TASK TO COMPLETE :: Write out the entries below once more, exactly, with the pictures left out.
===
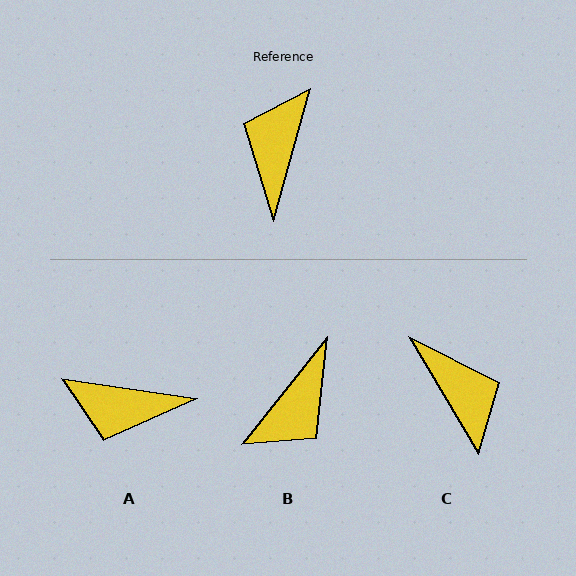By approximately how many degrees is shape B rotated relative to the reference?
Approximately 157 degrees counter-clockwise.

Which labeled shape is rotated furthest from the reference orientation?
B, about 157 degrees away.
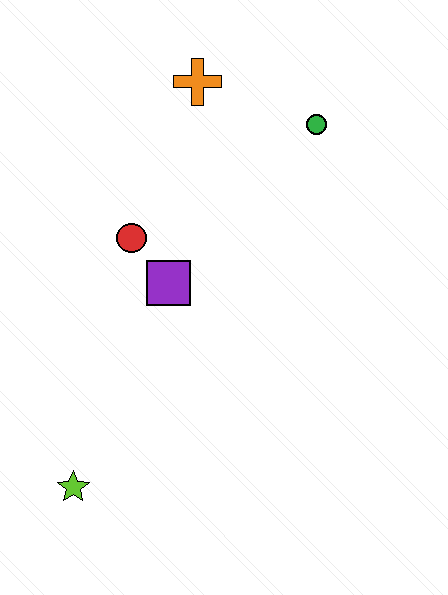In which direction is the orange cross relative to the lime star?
===
SOLUTION TO THIS TASK ::
By approximately how many degrees is shape B rotated relative to the reference?
Approximately 157 degrees counter-clockwise.

Which labeled shape is rotated furthest from the reference orientation?
B, about 157 degrees away.
In which direction is the orange cross relative to the lime star?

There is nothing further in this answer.